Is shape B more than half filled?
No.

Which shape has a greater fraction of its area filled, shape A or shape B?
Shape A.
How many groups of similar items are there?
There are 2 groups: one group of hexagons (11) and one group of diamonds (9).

----------------------------------------

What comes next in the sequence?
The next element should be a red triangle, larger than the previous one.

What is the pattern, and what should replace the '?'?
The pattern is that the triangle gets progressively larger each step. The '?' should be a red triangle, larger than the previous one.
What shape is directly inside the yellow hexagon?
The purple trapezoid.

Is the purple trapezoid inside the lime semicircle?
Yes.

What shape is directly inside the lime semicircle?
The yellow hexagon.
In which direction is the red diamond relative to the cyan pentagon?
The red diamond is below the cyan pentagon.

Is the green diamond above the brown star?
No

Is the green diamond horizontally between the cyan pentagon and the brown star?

----------------------------------------

#### WHAT TO DO:
Only the lines running from the line with "In which direction" through the line with "Is the green diamond horizontally" should be repeated, exactly and with both ends kept.

#### RESULT:
In which direction is the red diamond relative to the cyan pentagon?
The red diamond is below the cyan pentagon.

Is the green diamond above the brown star?
No

Is the green diamond horizontally between the cyan pentagon and the brown star?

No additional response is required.